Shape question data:
·····

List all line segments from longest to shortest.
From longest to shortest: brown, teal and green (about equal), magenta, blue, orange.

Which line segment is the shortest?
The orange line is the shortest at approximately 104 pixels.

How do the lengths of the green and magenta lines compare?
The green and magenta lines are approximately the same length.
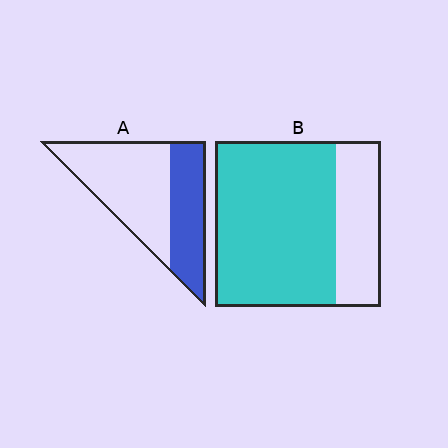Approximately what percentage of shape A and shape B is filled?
A is approximately 40% and B is approximately 75%.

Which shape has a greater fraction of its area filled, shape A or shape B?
Shape B.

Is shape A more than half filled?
No.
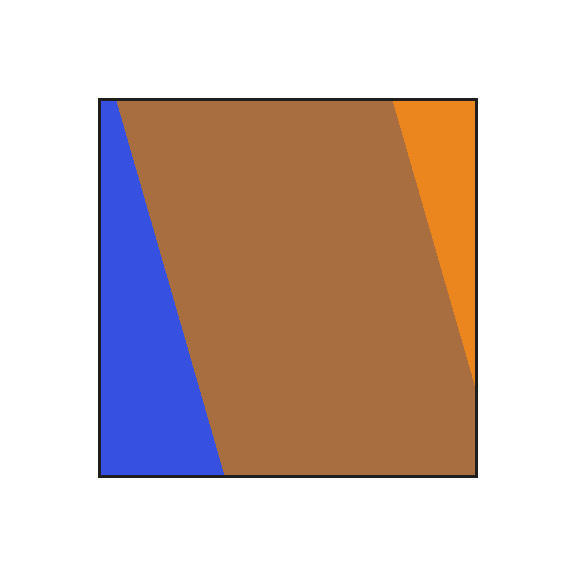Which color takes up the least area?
Orange, at roughly 10%.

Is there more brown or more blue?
Brown.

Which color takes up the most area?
Brown, at roughly 70%.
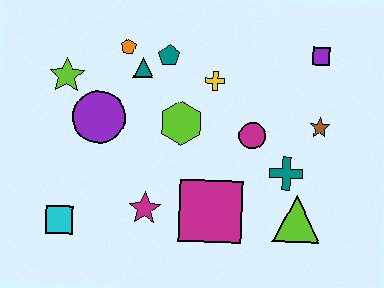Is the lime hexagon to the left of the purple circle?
No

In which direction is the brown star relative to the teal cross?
The brown star is above the teal cross.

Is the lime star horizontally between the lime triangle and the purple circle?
No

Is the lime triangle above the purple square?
No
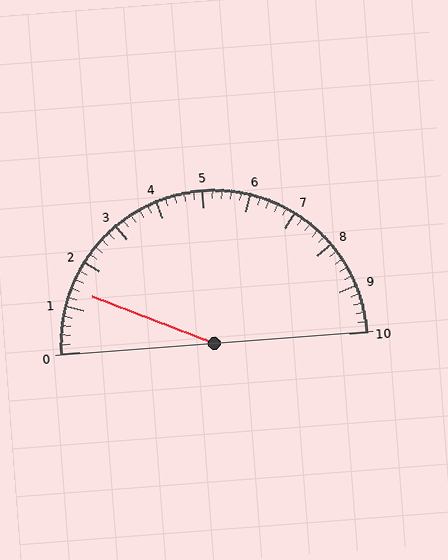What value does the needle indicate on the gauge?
The needle indicates approximately 1.4.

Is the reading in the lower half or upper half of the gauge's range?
The reading is in the lower half of the range (0 to 10).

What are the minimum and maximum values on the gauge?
The gauge ranges from 0 to 10.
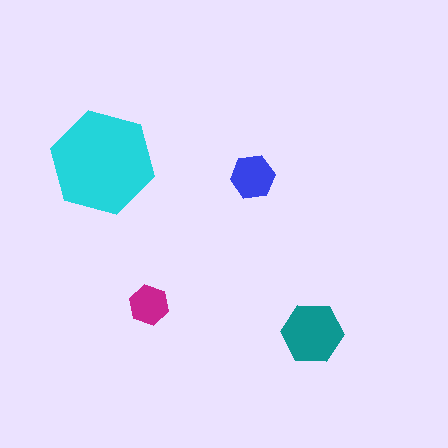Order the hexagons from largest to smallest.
the cyan one, the teal one, the blue one, the magenta one.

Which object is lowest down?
The teal hexagon is bottommost.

·····

Give again exactly the lines from the one holding "Is the lime triangle above the purple square?" to the final line of the records, both ends included; any pictures stay out.

Is the lime triangle above the purple square?
No
What value does the needle indicate on the gauge?
The needle indicates approximately 1.4.

Is the reading in the lower half or upper half of the gauge's range?
The reading is in the lower half of the range (0 to 10).

What are the minimum and maximum values on the gauge?
The gauge ranges from 0 to 10.
Order the hexagons from largest to smallest.
the cyan one, the teal one, the blue one, the magenta one.

Which object is lowest down?
The teal hexagon is bottommost.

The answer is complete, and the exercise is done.